— Begin —

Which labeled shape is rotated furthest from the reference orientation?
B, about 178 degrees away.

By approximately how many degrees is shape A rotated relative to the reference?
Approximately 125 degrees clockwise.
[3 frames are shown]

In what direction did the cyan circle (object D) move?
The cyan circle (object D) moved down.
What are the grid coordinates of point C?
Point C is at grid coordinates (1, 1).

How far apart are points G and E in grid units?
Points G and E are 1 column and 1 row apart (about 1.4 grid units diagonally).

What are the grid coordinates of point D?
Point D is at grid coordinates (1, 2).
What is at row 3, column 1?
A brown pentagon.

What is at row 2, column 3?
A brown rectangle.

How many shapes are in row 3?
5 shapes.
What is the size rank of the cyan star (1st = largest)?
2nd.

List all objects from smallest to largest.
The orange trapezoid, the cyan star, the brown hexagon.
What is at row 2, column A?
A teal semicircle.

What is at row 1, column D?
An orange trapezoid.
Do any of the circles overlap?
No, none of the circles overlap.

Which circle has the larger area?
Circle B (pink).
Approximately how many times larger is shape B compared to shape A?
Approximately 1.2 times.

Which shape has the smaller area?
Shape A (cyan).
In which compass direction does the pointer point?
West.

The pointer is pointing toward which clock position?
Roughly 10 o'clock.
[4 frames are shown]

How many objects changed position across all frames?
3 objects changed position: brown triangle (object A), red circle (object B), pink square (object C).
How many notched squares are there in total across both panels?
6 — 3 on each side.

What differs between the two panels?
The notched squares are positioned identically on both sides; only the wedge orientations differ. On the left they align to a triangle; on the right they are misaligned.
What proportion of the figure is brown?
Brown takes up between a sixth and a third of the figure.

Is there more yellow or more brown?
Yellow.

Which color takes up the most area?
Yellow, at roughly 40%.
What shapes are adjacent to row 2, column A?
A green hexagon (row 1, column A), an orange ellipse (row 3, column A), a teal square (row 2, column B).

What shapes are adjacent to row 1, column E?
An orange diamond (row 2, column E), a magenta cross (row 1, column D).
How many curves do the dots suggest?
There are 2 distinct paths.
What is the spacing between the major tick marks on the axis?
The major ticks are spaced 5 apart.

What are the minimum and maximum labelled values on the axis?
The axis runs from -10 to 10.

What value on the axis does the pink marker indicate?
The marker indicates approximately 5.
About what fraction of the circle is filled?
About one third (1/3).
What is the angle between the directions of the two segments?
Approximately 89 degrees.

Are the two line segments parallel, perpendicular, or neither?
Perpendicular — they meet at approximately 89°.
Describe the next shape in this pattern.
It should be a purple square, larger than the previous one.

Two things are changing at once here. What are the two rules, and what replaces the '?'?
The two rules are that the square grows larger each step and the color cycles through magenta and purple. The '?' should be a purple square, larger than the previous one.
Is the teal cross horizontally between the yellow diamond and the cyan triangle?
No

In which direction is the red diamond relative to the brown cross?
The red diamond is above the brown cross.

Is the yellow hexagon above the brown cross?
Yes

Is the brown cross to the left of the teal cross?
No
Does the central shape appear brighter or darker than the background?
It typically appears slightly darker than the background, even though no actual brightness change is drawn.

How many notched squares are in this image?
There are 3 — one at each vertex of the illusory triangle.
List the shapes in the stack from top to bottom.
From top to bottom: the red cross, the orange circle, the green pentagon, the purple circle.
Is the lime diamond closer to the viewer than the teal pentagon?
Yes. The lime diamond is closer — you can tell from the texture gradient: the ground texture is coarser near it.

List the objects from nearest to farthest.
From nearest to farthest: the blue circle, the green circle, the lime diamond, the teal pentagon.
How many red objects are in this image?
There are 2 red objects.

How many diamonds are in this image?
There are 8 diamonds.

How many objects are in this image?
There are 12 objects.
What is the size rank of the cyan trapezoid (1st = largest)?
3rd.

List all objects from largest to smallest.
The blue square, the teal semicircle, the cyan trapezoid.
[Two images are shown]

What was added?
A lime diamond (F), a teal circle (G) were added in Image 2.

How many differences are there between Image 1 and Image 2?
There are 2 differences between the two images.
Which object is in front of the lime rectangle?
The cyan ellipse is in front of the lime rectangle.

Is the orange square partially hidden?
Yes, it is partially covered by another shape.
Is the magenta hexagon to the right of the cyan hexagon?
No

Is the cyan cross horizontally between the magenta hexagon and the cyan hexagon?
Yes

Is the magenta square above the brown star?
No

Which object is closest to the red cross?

— End —

WORK TO BE COMPLETED:
Your task is to collect every line above that contains the word "shown".

FINISHED ANSWER:
[3 frames are shown]
[4 frames are shown]
[Two images are shown]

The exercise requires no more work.